- [WHAT YOU NEED TO DO] Print out every record exactly as it appears.
BEGIN STORED ROWS
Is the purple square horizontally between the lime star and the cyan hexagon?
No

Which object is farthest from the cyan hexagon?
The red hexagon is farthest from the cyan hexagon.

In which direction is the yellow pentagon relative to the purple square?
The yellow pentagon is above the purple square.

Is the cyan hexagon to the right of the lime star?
END STORED ROWS
- [TASK SOLUTION]
Is the purple square horizontally between the lime star and the cyan hexagon?
No

Which object is farthest from the cyan hexagon?
The red hexagon is farthest from the cyan hexagon.

In which direction is the yellow pentagon relative to the purple square?
The yellow pentagon is above the purple square.

Is the cyan hexagon to the right of the lime star?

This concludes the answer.